— BEGIN Given data —

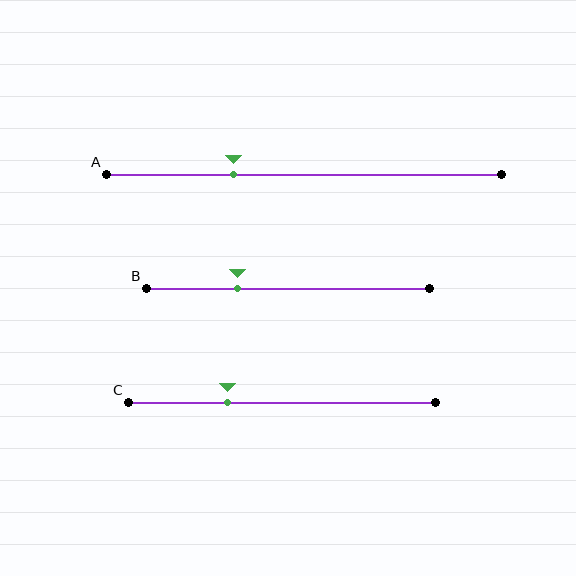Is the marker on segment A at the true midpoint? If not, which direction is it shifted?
No, the marker on segment A is shifted to the left by about 18% of the segment length.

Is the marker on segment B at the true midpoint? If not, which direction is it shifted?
No, the marker on segment B is shifted to the left by about 18% of the segment length.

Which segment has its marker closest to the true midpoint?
Segment C has its marker closest to the true midpoint.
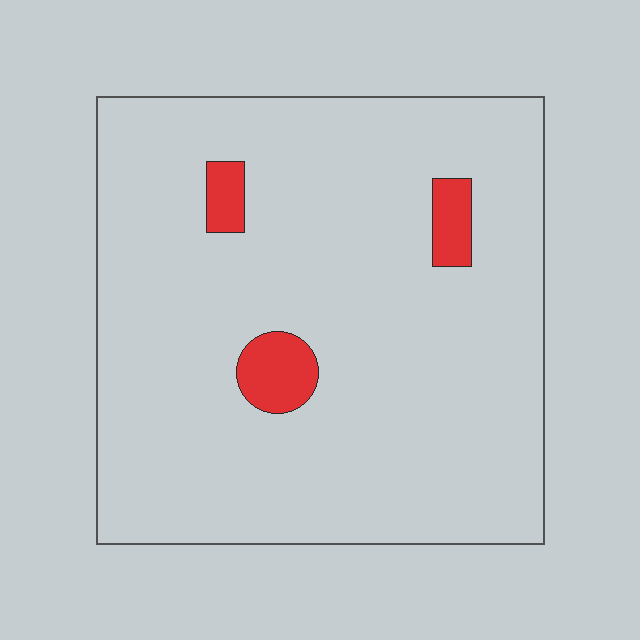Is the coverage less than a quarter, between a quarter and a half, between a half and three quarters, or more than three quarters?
Less than a quarter.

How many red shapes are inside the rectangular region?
3.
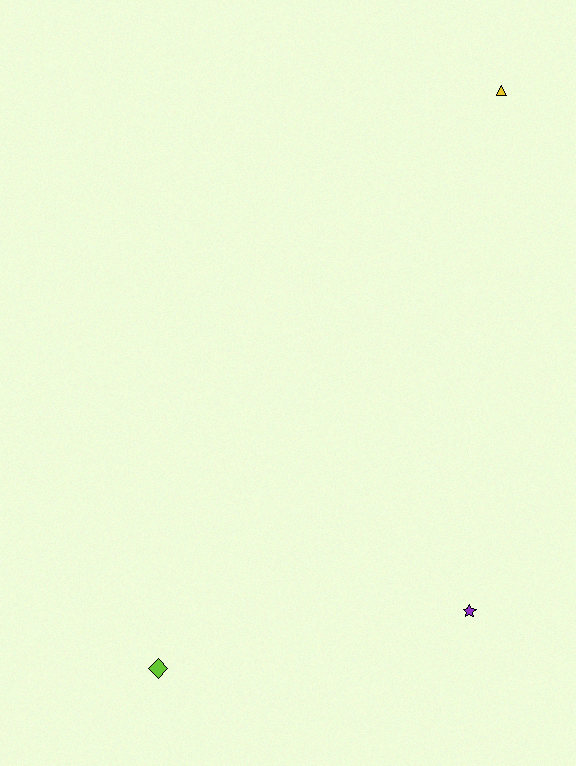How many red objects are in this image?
There are no red objects.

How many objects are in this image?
There are 3 objects.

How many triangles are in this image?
There is 1 triangle.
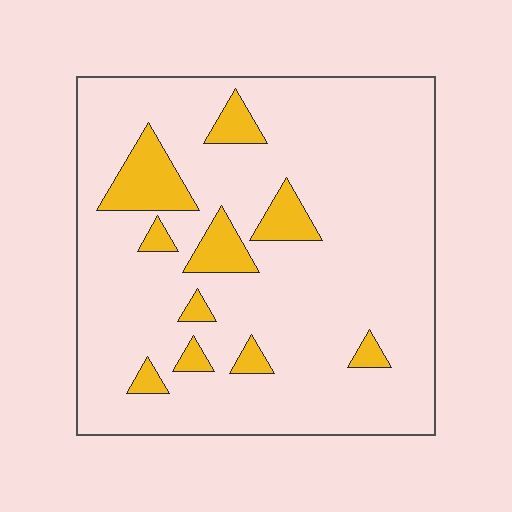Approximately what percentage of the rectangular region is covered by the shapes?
Approximately 15%.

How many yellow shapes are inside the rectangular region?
10.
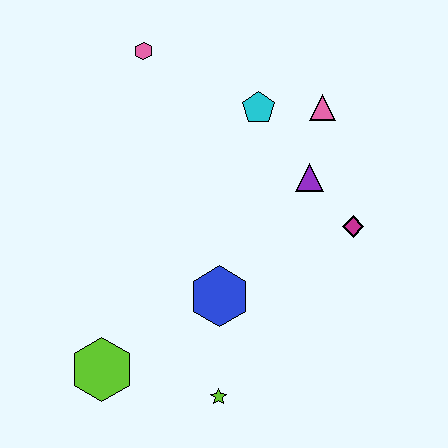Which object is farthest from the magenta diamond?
The lime hexagon is farthest from the magenta diamond.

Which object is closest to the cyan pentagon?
The pink triangle is closest to the cyan pentagon.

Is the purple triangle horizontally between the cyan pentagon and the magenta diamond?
Yes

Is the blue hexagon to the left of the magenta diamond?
Yes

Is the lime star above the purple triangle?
No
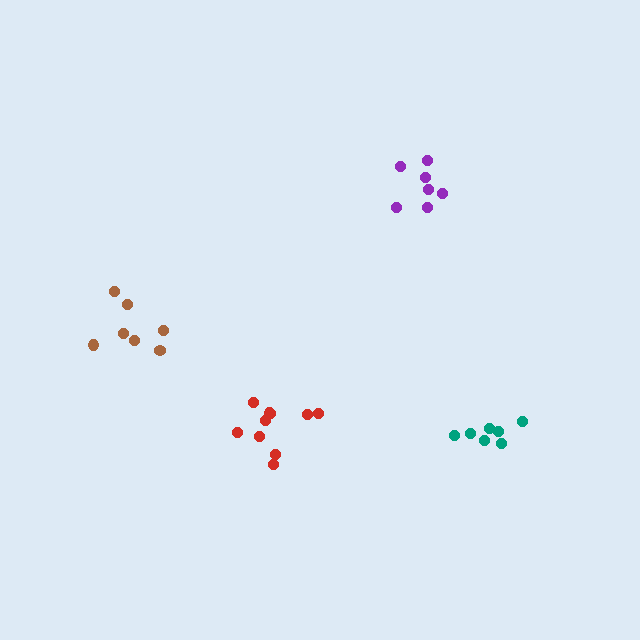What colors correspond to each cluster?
The clusters are colored: brown, purple, red, teal.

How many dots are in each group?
Group 1: 7 dots, Group 2: 7 dots, Group 3: 10 dots, Group 4: 7 dots (31 total).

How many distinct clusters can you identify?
There are 4 distinct clusters.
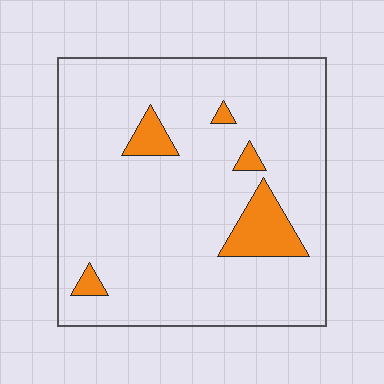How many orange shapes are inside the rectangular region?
5.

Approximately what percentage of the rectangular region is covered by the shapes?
Approximately 10%.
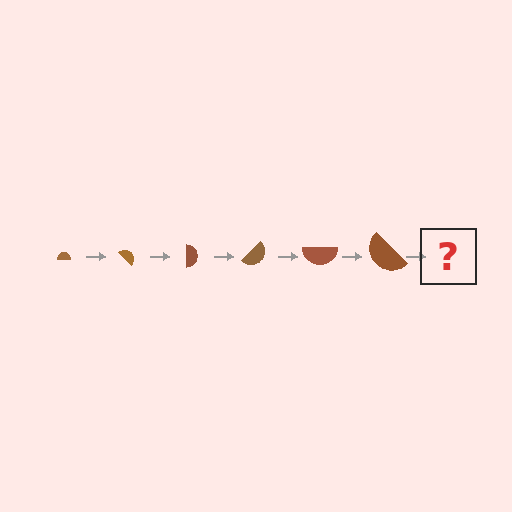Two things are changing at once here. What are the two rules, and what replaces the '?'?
The two rules are that the semicircle grows larger each step and it rotates 45 degrees clockwise each step. The '?' should be a semicircle, larger than the previous one and rotated 270 degrees clockwise from the start.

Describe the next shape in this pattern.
It should be a semicircle, larger than the previous one and rotated 270 degrees clockwise from the start.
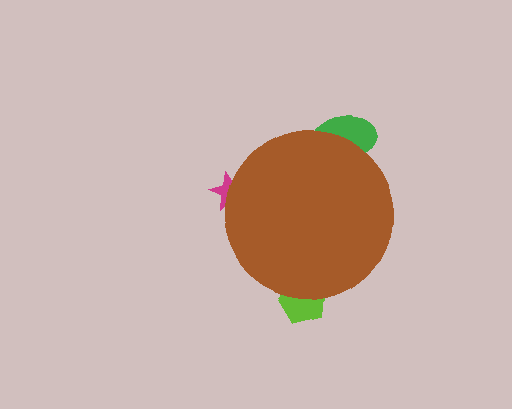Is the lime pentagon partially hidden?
Yes, the lime pentagon is partially hidden behind the brown circle.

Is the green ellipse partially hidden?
Yes, the green ellipse is partially hidden behind the brown circle.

— END Given data —

▸ What is needed
Retype the entries word for word. Omit any images.

▸ Written answer
Is the marker on segment A at the true midpoint? If not, which direction is it shifted?
No, the marker on segment A is shifted to the left by about 18% of the segment length.

Is the marker on segment B at the true midpoint? If not, which direction is it shifted?
No, the marker on segment B is shifted to the left by about 18% of the segment length.

Which segment has its marker closest to the true midpoint?
Segment C has its marker closest to the true midpoint.
Is the coverage less than a quarter, between a quarter and a half, between a half and three quarters, or more than three quarters?
Less than a quarter.

How many red shapes are inside the rectangular region?
3.
How many red objects are in this image?
There are no red objects.

How many objects are in this image?
There are 3 objects.

How many triangles are in this image?
There is 1 triangle.
Approximately what percentage of the rectangular region is covered by the shapes?
Approximately 15%.

How many yellow shapes are inside the rectangular region?
10.
Which object is farthest from the magenta diamond?
The lime hexagon is farthest from the magenta diamond.

Which object is closest to the cyan pentagon?
The pink triangle is closest to the cyan pentagon.

Is the purple triangle horizontally between the cyan pentagon and the magenta diamond?
Yes

Is the blue hexagon to the left of the magenta diamond?
Yes

Is the lime star above the purple triangle?
No
What colors correspond to each cluster?
The clusters are colored: brown, purple, red, teal.

How many dots are in each group?
Group 1: 7 dots, Group 2: 7 dots, Group 3: 10 dots, Group 4: 7 dots (31 total).

How many distinct clusters can you identify?
There are 4 distinct clusters.
How many orange shapes are inside the rectangular region?
5.

Approximately what percentage of the rectangular region is covered by the shapes?
Approximately 10%.
Two things are changing at once here. What are the two rules, and what replaces the '?'?
The two rules are that the semicircle grows larger each step and it rotates 45 degrees clockwise each step. The '?' should be a semicircle, larger than the previous one and rotated 270 degrees clockwise from the start.

Describe the next shape in this pattern.
It should be a semicircle, larger than the previous one and rotated 270 degrees clockwise from the start.
Is the lime pentagon partially hidden?
Yes, the lime pentagon is partially hidden behind the brown circle.

Is the green ellipse partially hidden?
Yes, the green ellipse is partially hidden behind the brown circle.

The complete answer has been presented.